What you need to do:
Begin at the line containing "What is the approximate midpoint between points A" and copy exactly through the last line of the listing, skipping every picture.

• • • •

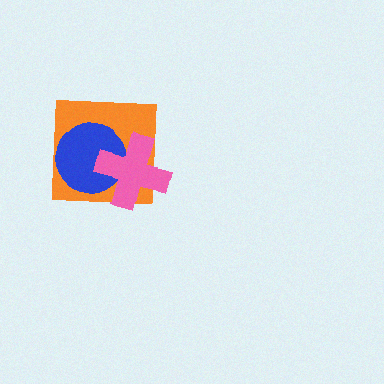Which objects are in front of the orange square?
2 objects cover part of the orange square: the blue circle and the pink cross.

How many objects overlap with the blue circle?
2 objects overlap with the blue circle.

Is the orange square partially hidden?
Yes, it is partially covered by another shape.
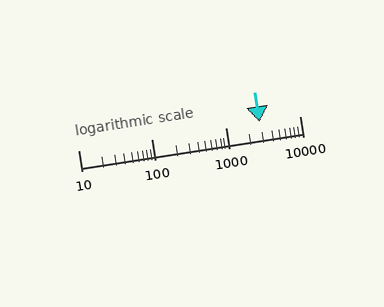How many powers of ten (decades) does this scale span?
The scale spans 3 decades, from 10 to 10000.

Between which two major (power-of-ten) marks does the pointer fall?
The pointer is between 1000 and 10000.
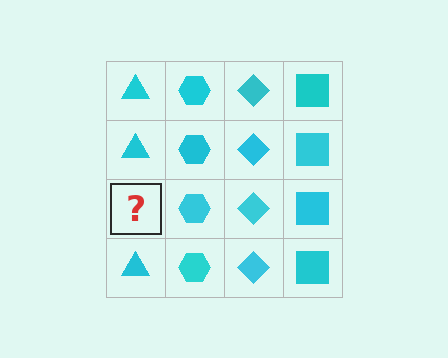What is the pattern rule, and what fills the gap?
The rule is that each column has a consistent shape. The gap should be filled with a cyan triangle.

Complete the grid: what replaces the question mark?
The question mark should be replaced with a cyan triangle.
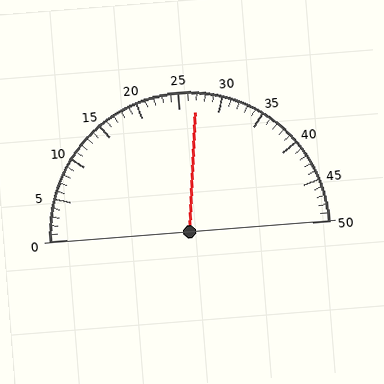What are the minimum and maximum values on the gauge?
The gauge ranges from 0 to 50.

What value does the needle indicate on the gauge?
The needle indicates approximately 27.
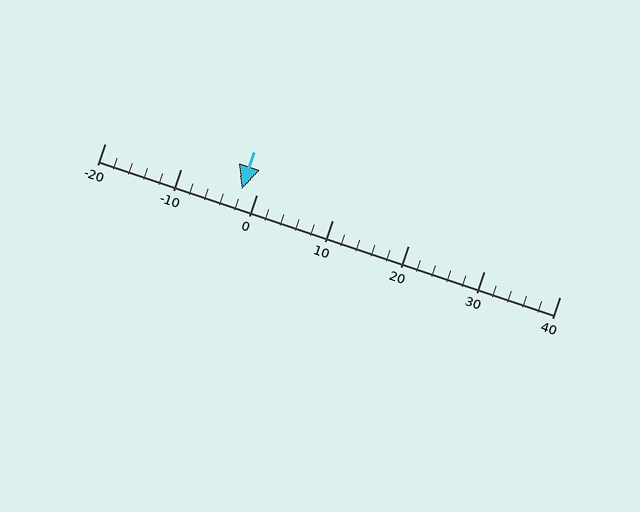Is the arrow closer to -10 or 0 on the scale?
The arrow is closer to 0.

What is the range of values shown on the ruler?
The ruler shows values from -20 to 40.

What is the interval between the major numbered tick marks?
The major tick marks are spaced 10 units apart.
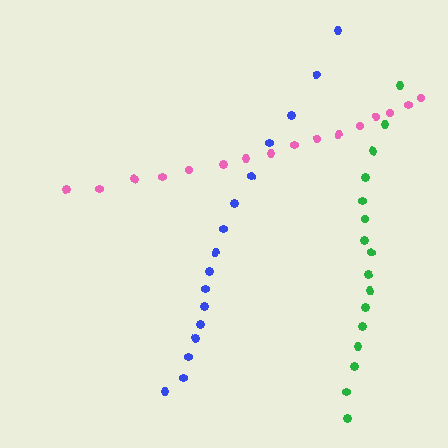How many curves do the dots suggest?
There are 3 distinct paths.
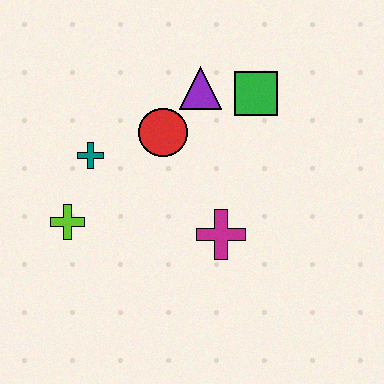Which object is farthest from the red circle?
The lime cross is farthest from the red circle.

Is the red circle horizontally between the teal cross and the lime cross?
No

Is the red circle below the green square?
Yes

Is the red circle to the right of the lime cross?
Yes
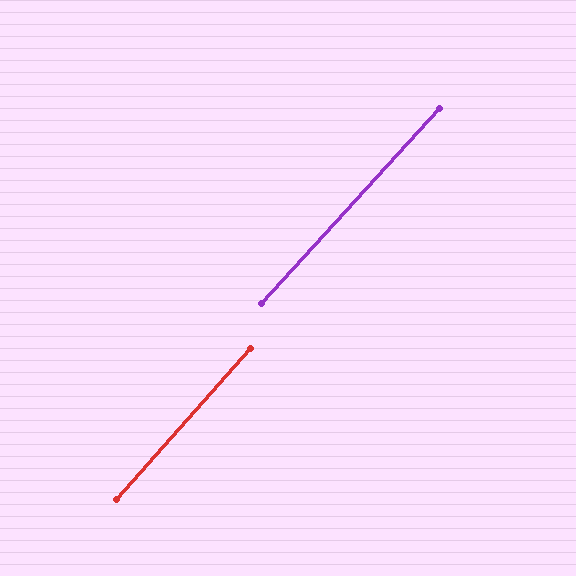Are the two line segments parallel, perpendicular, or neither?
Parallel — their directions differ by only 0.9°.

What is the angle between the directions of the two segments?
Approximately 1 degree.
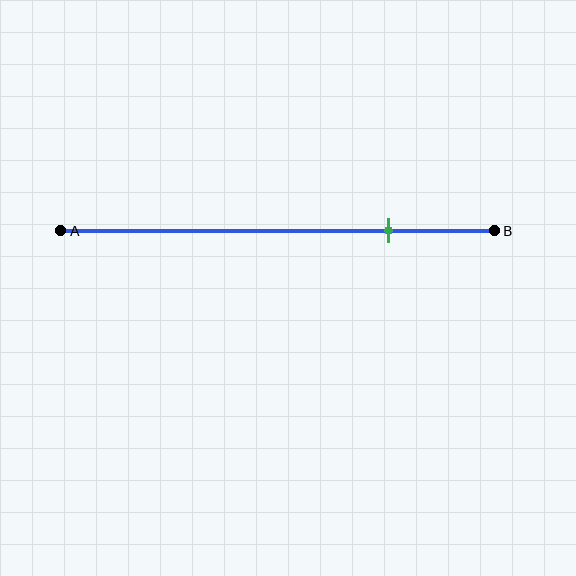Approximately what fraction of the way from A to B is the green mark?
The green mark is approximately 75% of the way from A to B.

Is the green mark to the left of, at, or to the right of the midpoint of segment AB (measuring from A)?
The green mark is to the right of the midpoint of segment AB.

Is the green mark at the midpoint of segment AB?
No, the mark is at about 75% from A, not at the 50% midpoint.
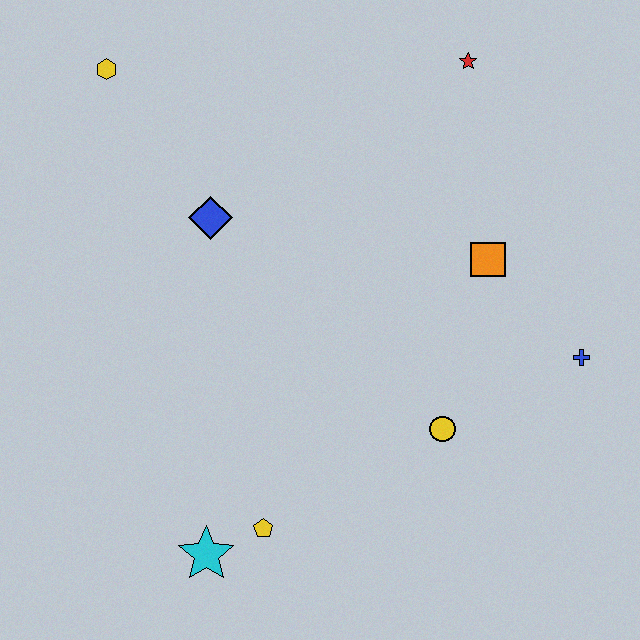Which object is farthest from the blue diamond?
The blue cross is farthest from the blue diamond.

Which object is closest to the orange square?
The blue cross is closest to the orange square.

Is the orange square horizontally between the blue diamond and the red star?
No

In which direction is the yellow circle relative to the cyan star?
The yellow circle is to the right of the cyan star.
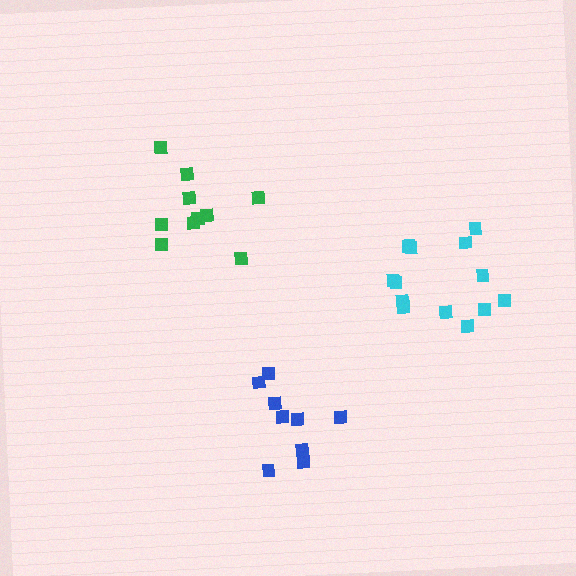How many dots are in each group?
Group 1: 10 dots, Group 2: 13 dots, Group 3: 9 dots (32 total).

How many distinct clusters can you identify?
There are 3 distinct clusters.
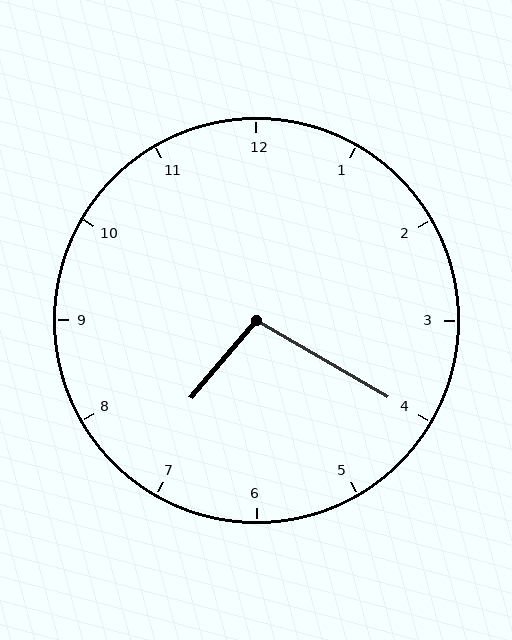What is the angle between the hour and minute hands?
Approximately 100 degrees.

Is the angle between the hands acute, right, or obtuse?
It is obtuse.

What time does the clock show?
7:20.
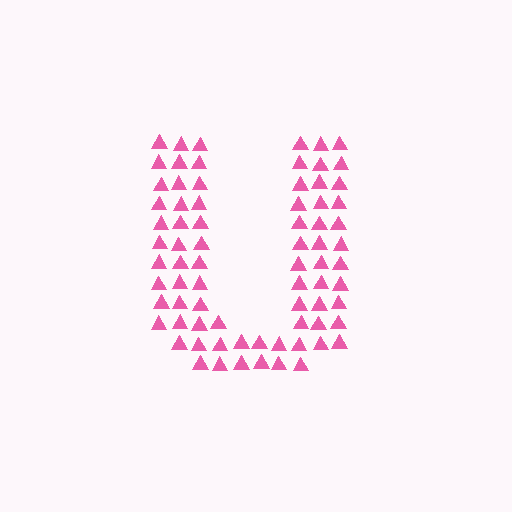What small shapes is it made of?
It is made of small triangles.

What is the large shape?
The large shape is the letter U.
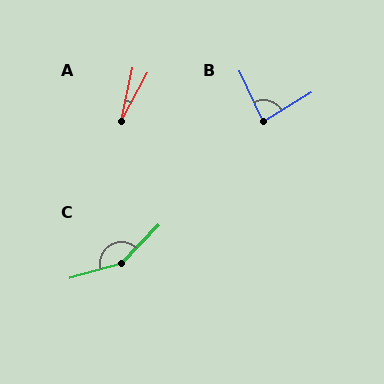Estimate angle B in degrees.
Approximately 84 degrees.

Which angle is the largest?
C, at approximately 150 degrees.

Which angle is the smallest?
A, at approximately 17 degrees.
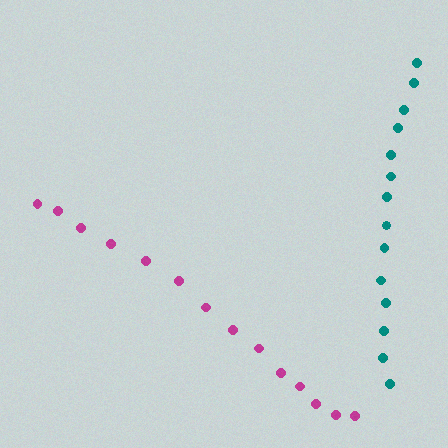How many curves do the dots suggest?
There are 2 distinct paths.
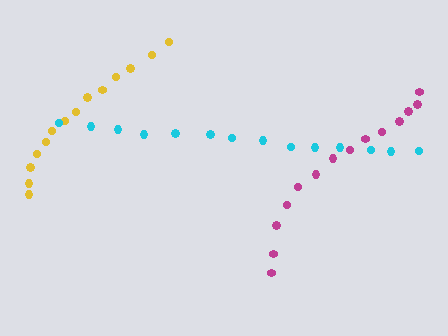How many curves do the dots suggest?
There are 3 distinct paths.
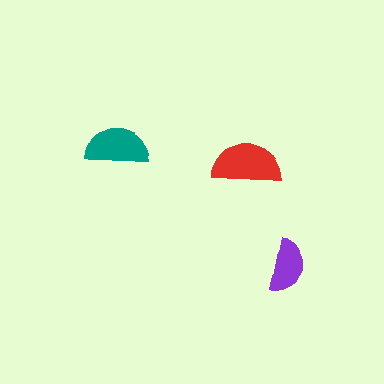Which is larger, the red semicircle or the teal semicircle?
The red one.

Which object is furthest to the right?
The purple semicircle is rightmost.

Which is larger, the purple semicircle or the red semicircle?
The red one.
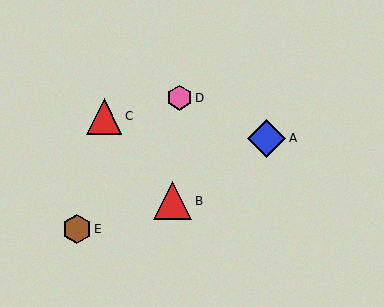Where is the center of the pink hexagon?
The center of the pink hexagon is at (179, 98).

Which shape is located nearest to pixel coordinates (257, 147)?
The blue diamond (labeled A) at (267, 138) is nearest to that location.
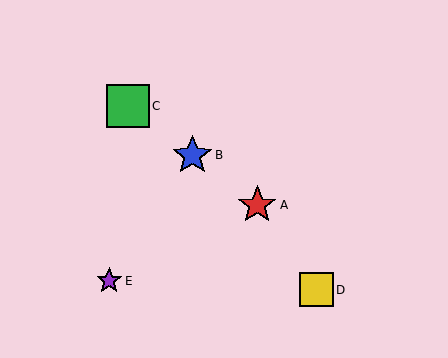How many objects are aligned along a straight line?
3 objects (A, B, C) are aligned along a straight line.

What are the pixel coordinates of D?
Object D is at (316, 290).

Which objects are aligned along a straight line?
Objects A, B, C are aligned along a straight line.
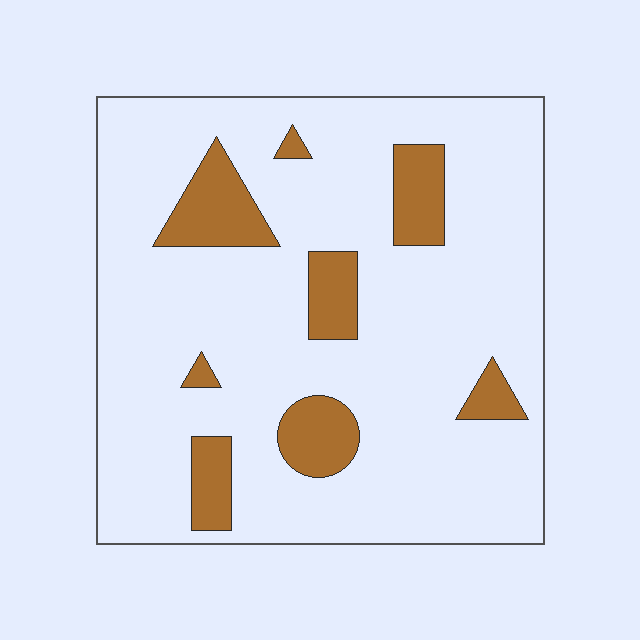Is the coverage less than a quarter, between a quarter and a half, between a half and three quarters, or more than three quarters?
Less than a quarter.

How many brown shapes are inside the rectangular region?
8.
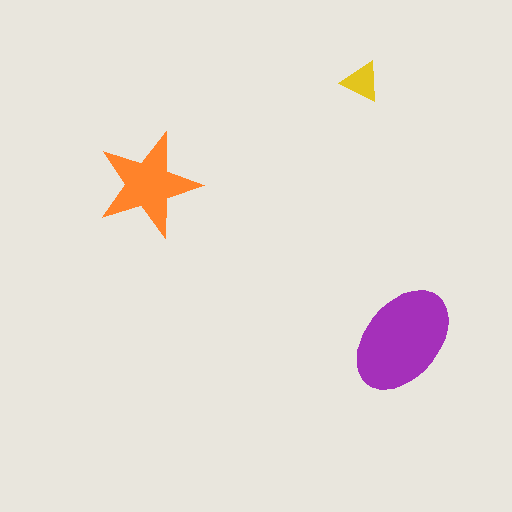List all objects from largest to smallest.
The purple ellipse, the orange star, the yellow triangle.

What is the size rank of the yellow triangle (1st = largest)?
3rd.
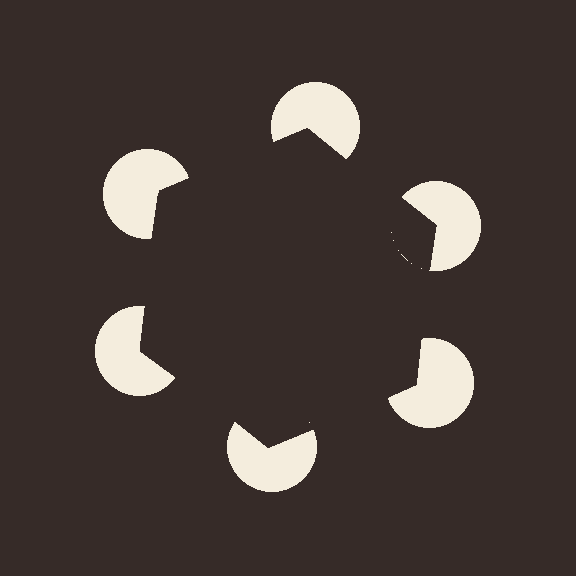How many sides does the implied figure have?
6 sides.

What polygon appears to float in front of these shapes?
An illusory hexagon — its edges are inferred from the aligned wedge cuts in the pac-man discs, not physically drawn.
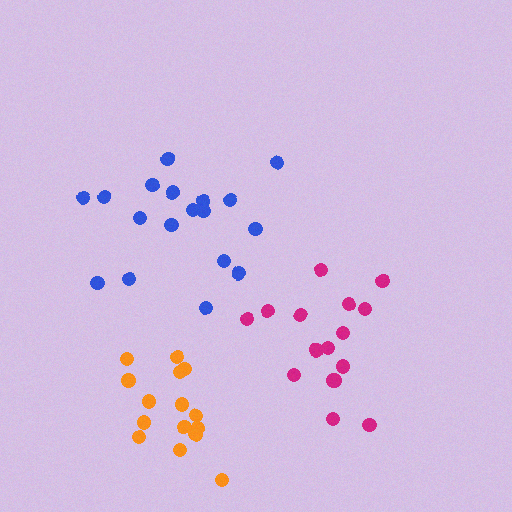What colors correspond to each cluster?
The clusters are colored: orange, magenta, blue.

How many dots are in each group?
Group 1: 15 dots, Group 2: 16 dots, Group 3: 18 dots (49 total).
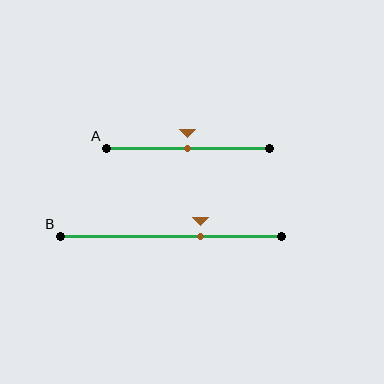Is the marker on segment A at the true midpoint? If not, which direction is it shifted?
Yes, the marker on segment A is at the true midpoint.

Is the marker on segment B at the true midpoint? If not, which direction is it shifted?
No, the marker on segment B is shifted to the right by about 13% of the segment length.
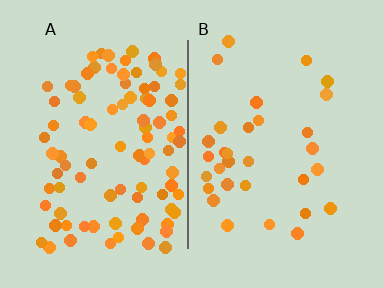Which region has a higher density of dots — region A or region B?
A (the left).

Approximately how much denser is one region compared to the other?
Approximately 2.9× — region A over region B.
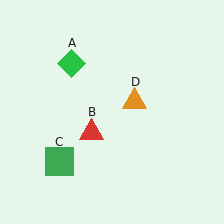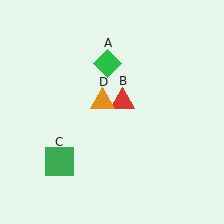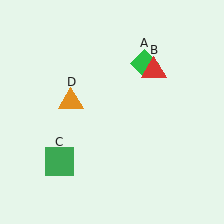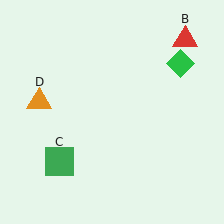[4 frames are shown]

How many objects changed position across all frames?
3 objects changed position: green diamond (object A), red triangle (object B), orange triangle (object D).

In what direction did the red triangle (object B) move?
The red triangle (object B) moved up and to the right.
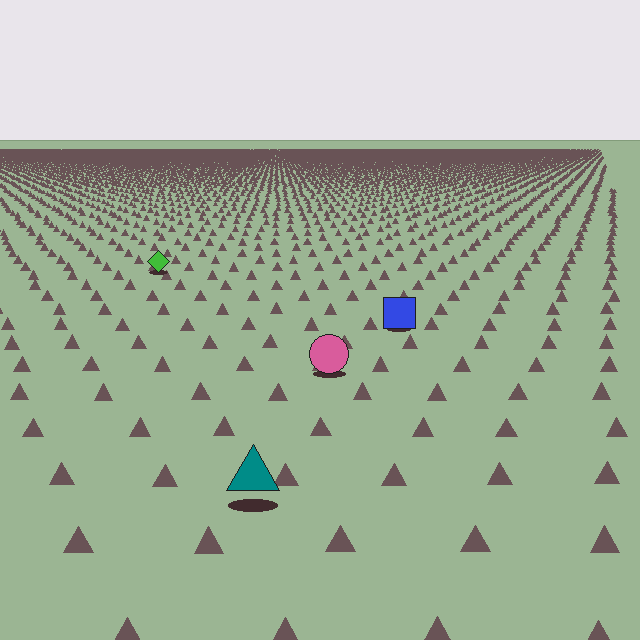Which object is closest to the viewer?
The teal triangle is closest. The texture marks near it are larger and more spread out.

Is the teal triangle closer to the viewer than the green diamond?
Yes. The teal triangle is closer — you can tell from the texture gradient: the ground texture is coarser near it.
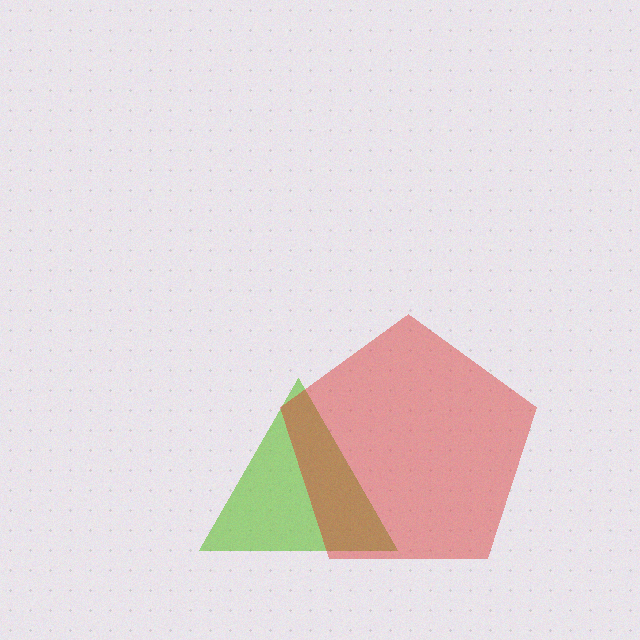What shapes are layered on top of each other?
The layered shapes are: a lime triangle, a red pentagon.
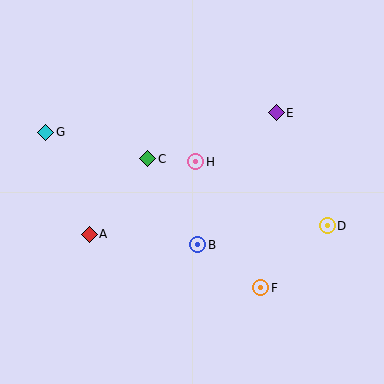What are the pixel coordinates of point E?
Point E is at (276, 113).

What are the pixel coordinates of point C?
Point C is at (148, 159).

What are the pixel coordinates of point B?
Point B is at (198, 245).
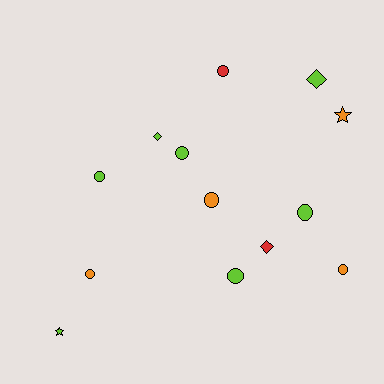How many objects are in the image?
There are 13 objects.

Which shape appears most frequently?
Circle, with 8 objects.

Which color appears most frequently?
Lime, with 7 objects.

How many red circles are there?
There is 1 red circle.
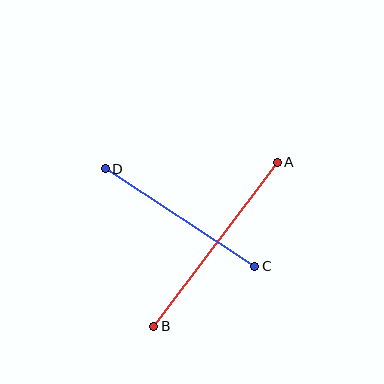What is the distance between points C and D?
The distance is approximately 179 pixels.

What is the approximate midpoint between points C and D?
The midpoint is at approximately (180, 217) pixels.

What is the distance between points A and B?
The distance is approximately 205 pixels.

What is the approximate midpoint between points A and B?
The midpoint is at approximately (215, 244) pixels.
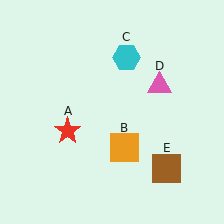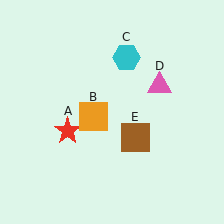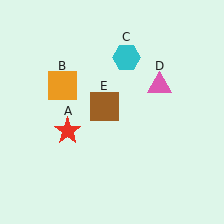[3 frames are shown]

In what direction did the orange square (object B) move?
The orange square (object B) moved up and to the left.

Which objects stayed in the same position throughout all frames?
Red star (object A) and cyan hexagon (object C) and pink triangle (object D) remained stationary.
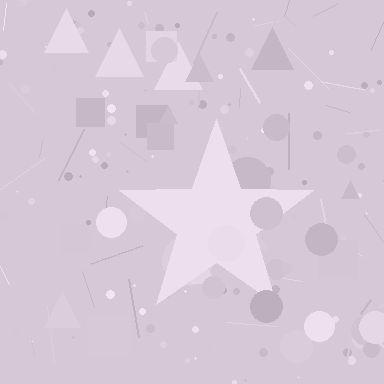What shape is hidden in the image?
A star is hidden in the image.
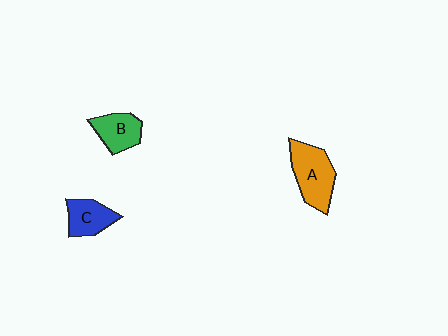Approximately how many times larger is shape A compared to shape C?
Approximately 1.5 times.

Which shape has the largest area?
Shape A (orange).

• • • •

The answer:
What is the approximate midpoint between points A and B?
The midpoint is at approximately (215, 244) pixels.
[3 frames are shown]

In what direction did the orange square (object B) move?
The orange square (object B) moved up and to the left.

Which objects stayed in the same position throughout all frames?
Red star (object A) and cyan hexagon (object C) and pink triangle (object D) remained stationary.
What shape is hidden in the image?
A star is hidden in the image.
Approximately how many times larger is shape A compared to shape C?
Approximately 1.5 times.

Which shape has the largest area?
Shape A (orange).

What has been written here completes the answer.